◆ Written exercise
Quote the entries in full, character for character, without their images.

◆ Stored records
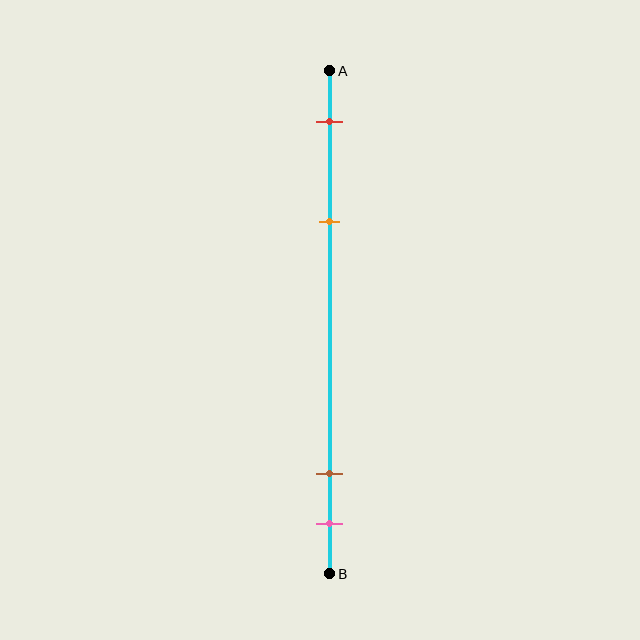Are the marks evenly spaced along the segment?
No, the marks are not evenly spaced.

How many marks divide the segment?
There are 4 marks dividing the segment.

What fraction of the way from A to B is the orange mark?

◆ Expected output
Are the marks evenly spaced along the segment?
No, the marks are not evenly spaced.

How many marks divide the segment?
There are 4 marks dividing the segment.

What fraction of the way from A to B is the orange mark?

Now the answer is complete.